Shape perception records
-- begin --
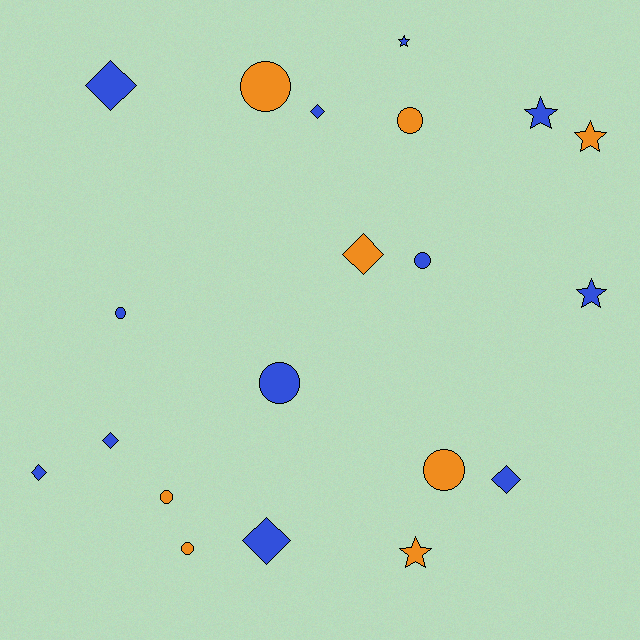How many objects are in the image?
There are 20 objects.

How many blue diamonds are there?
There are 6 blue diamonds.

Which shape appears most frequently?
Circle, with 8 objects.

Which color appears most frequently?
-- end --
## Task prompt
Retype all the records shown above, character for character. Omit every picture.

## Result of this exercise
How many objects are in the image?
There are 20 objects.

How many blue diamonds are there?
There are 6 blue diamonds.

Which shape appears most frequently?
Circle, with 8 objects.

Which color appears most frequently?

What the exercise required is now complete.